WRITTEN PROBLEM -
Print exactly the lines that run from the line containing "How many dots are in each group?" to the line containing "What shape is directly", both included, and nothing else; pictures stay out.

INPUT -
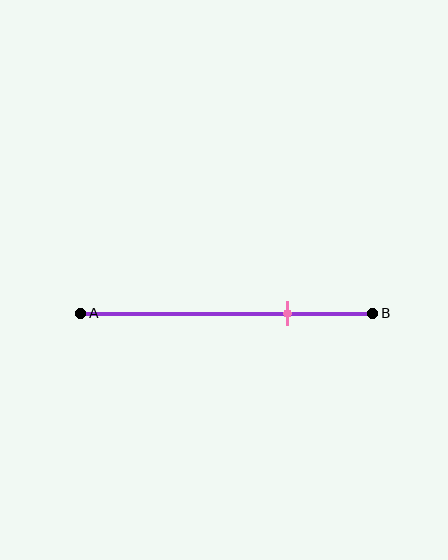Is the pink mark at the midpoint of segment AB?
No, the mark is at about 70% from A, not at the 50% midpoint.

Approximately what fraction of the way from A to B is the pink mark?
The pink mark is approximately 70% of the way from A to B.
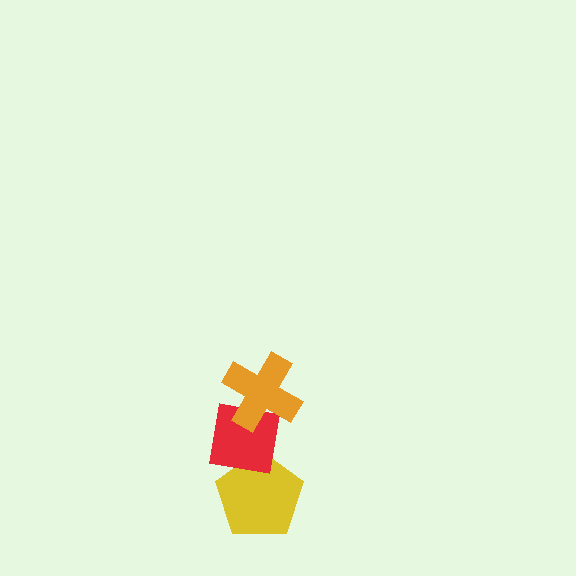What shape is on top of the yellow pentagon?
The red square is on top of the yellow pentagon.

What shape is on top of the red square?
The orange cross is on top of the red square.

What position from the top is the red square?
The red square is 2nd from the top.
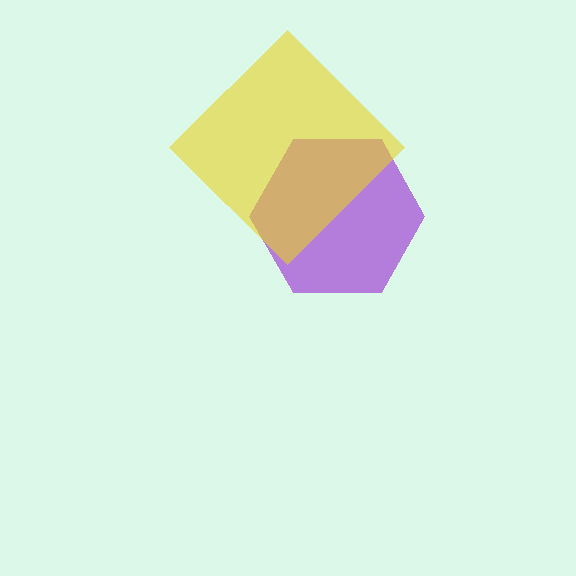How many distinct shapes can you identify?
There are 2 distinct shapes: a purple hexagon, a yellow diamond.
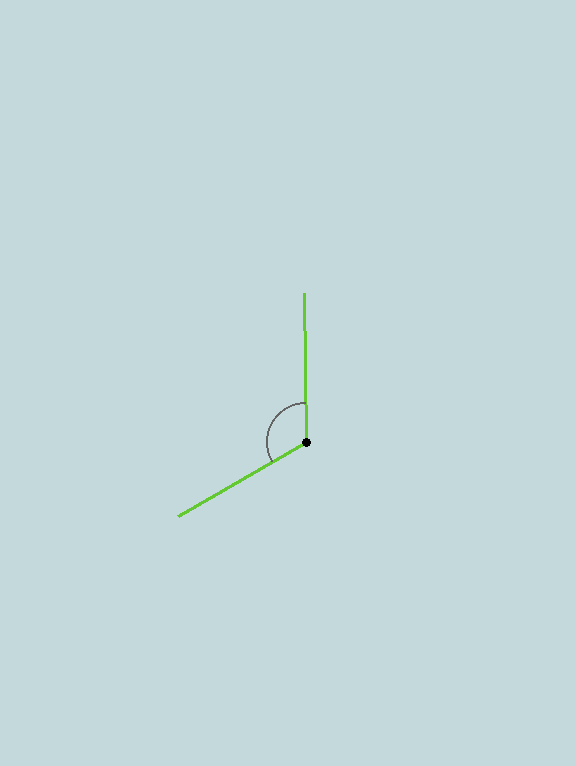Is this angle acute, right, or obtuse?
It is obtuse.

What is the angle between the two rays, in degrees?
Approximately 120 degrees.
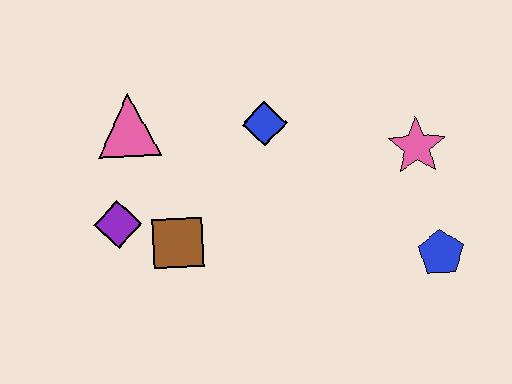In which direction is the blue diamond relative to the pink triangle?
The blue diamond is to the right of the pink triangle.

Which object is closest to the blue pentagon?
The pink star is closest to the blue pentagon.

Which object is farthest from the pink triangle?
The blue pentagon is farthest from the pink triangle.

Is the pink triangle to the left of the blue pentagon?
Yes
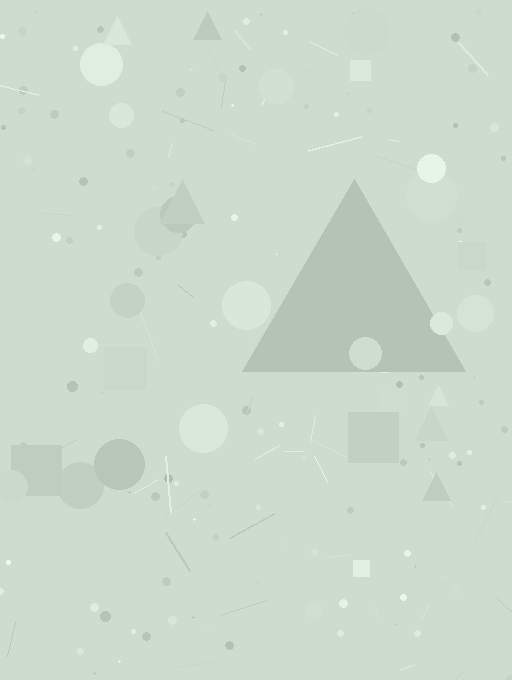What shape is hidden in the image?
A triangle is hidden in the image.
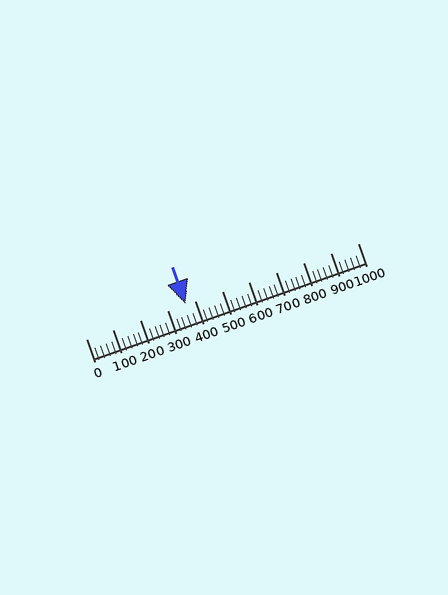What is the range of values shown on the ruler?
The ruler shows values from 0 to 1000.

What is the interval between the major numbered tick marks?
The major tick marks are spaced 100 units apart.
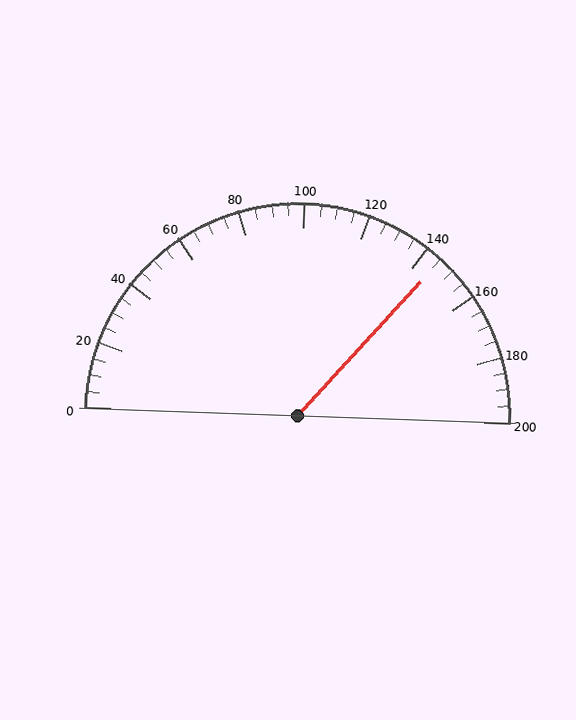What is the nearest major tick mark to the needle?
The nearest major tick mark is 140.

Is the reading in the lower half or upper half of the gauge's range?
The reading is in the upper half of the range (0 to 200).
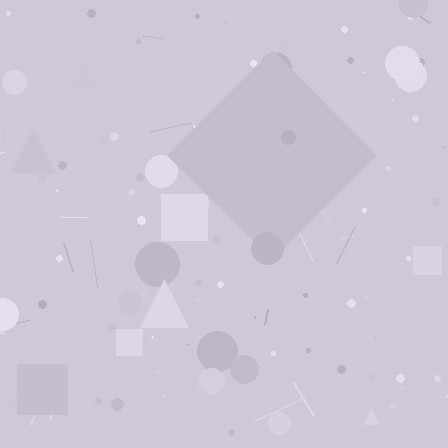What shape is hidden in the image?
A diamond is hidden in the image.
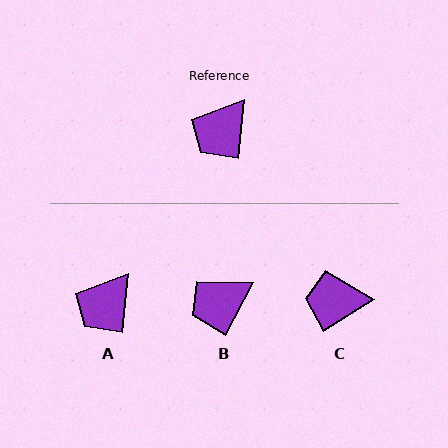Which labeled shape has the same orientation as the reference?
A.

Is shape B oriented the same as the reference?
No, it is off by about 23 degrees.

* * *

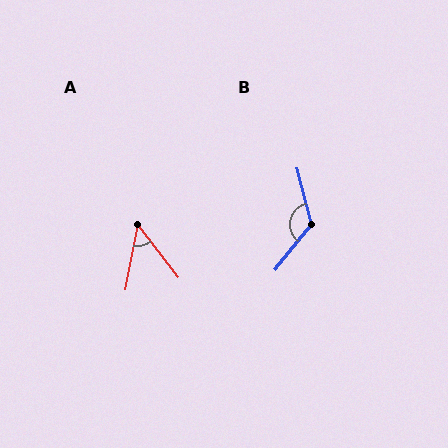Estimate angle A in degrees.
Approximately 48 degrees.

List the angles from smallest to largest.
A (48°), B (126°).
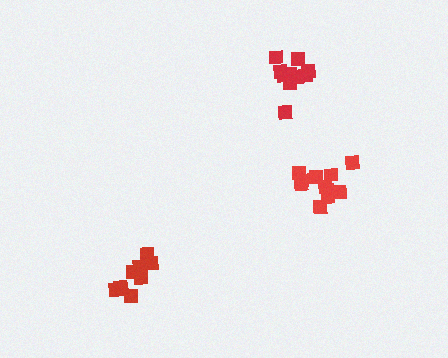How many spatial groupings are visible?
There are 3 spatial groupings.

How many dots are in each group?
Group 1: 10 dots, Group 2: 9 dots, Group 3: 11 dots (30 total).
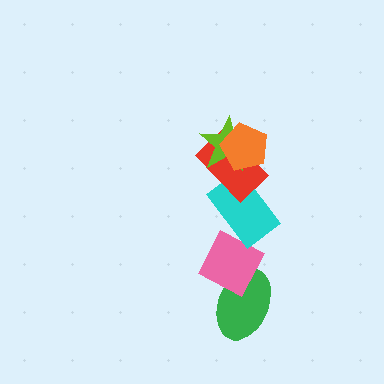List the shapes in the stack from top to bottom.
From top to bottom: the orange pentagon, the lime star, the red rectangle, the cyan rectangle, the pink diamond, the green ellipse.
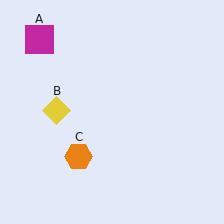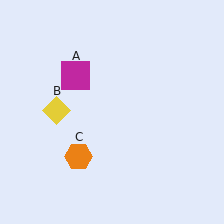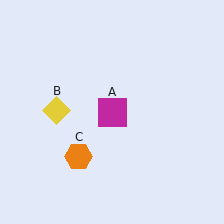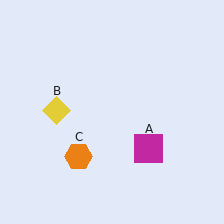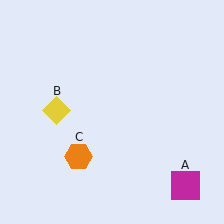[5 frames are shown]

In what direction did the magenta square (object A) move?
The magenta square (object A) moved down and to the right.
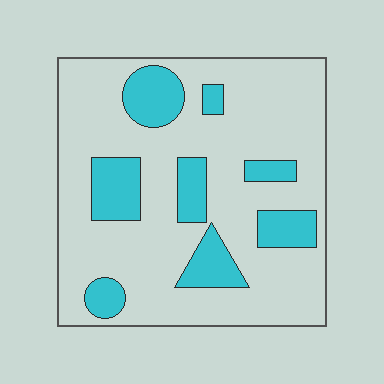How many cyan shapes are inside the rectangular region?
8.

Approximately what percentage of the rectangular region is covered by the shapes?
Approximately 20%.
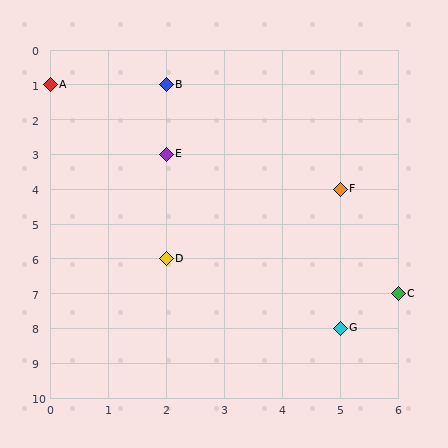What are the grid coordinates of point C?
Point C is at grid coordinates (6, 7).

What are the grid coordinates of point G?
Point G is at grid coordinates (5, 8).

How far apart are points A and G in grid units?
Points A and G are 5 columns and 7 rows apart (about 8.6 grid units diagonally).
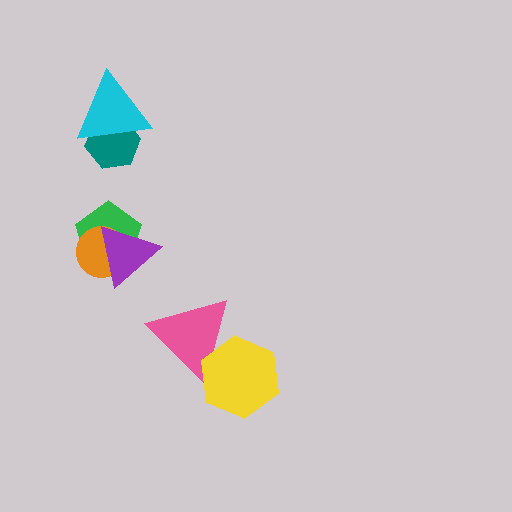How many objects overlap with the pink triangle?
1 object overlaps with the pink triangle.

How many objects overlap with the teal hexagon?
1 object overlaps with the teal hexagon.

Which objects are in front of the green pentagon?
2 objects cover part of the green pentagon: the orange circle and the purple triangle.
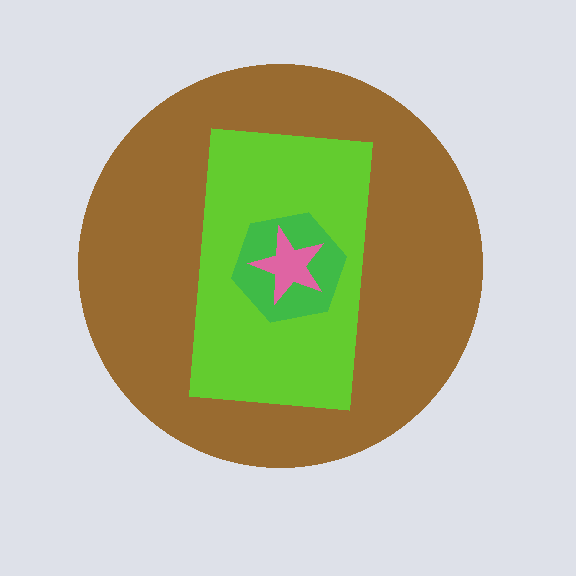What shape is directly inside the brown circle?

PROBLEM SOLUTION -
How many dots are in each group?
Group 1: 10 dots, Group 2: 9 dots, Group 3: 11 dots (30 total).
List the shapes in the stack from top to bottom.
From top to bottom: the orange pentagon, the lime star, the red rectangle, the cyan rectangle, the pink diamond, the green ellipse.
[5 frames are shown]

In what direction did the magenta square (object A) move?
The magenta square (object A) moved down and to the right.
How many cyan shapes are inside the rectangular region?
8.

Approximately what percentage of the rectangular region is covered by the shapes?
Approximately 20%.
What are the grid coordinates of point C?
Point C is at grid coordinates (6, 7).

What are the grid coordinates of point G?
Point G is at grid coordinates (5, 8).

How far apart are points A and G in grid units?
Points A and G are 5 columns and 7 rows apart (about 8.6 grid units diagonally).
How many objects overlap with the pink triangle?
1 object overlaps with the pink triangle.

How many objects overlap with the teal hexagon?
1 object overlaps with the teal hexagon.

Which objects are in front of the green pentagon?
2 objects cover part of the green pentagon: the orange circle and the purple triangle.
What shape is directly inside the brown circle?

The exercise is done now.